INSTRUCTIONS FOR THE TASK: In the copy of these records, include no pictures and change nothing else.

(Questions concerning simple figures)
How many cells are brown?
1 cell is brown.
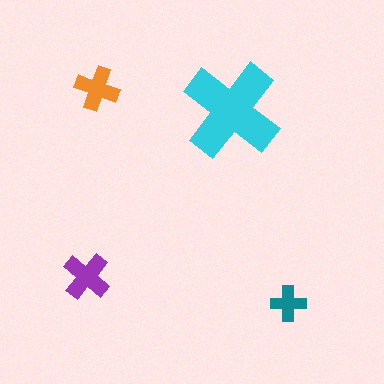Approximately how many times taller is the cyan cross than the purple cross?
About 2 times taller.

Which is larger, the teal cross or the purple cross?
The purple one.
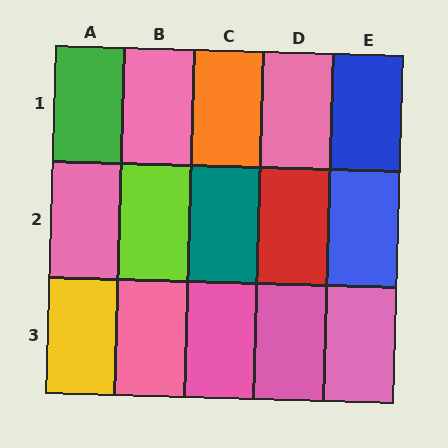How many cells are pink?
7 cells are pink.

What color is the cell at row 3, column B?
Pink.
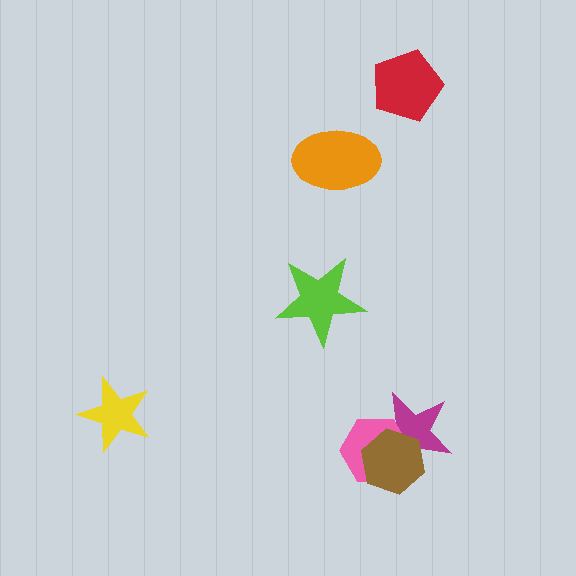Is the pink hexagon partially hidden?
Yes, it is partially covered by another shape.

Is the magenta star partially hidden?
Yes, it is partially covered by another shape.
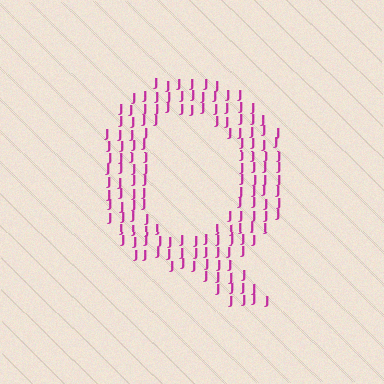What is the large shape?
The large shape is the letter Q.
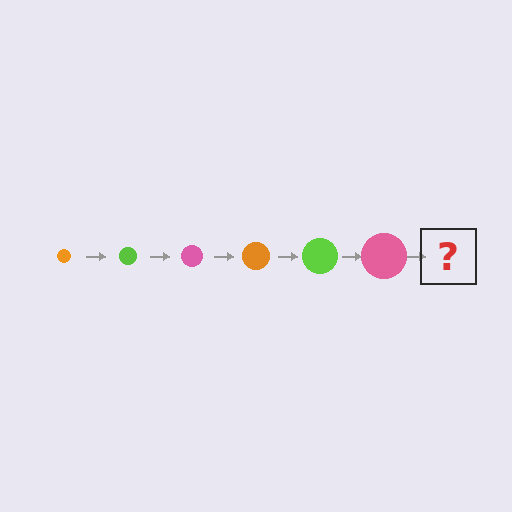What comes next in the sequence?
The next element should be an orange circle, larger than the previous one.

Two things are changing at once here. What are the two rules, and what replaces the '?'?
The two rules are that the circle grows larger each step and the color cycles through orange, lime, and pink. The '?' should be an orange circle, larger than the previous one.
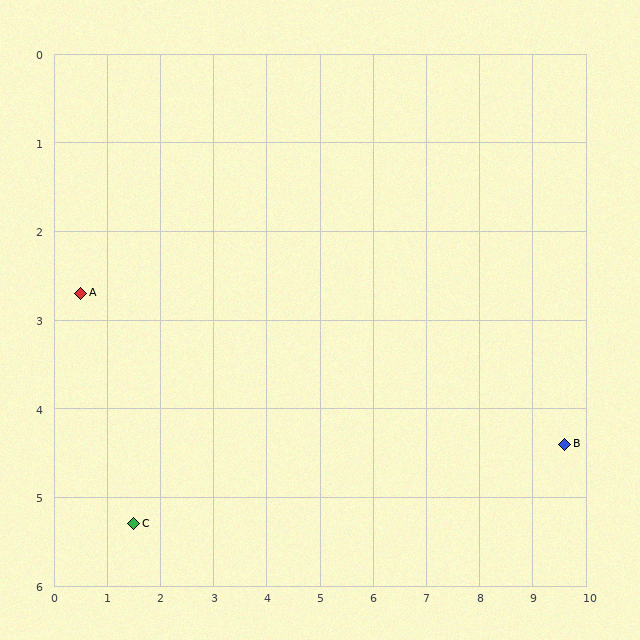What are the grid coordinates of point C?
Point C is at approximately (1.5, 5.3).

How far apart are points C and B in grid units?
Points C and B are about 8.1 grid units apart.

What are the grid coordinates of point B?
Point B is at approximately (9.6, 4.4).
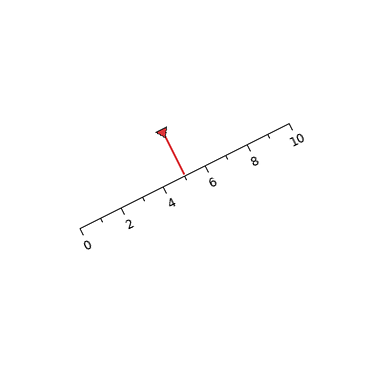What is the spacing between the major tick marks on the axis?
The major ticks are spaced 2 apart.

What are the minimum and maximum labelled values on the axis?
The axis runs from 0 to 10.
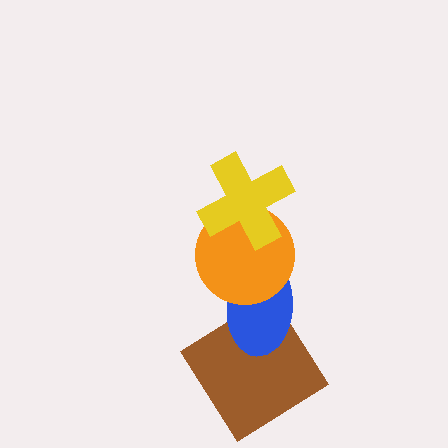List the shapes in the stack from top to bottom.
From top to bottom: the yellow cross, the orange circle, the blue ellipse, the brown diamond.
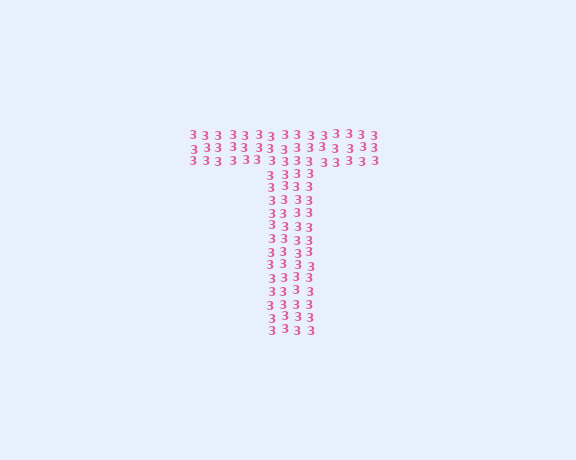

ANSWER BOX:
How many cells are brown?
1 cell is brown.
Approximately how many times taller is the cyan cross than the purple cross?
About 2 times taller.

Which is larger, the teal cross or the purple cross?
The purple one.
How many cells are pink?
7 cells are pink.

What color is the cell at row 3, column B?
Pink.
Is the pink hexagon partially hidden?
Yes, it is partially covered by another shape.

Is the magenta star partially hidden?
Yes, it is partially covered by another shape.
What is the large shape?
The large shape is the letter Q.
What comes next in the sequence?
The next element should be an orange circle, larger than the previous one.

Two things are changing at once here. What are the two rules, and what replaces the '?'?
The two rules are that the circle grows larger each step and the color cycles through orange, lime, and pink. The '?' should be an orange circle, larger than the previous one.
What are the grid coordinates of point C?
Point C is at approximately (1.5, 5.3).

How far apart are points C and B in grid units?
Points C and B are about 8.1 grid units apart.

What are the grid coordinates of point B?
Point B is at approximately (9.6, 4.4).
What is the spacing between the major tick marks on the axis?
The major ticks are spaced 2 apart.

What are the minimum and maximum labelled values on the axis?
The axis runs from 0 to 10.
List the shapes in the stack from top to bottom.
From top to bottom: the yellow cross, the orange circle, the blue ellipse, the brown diamond.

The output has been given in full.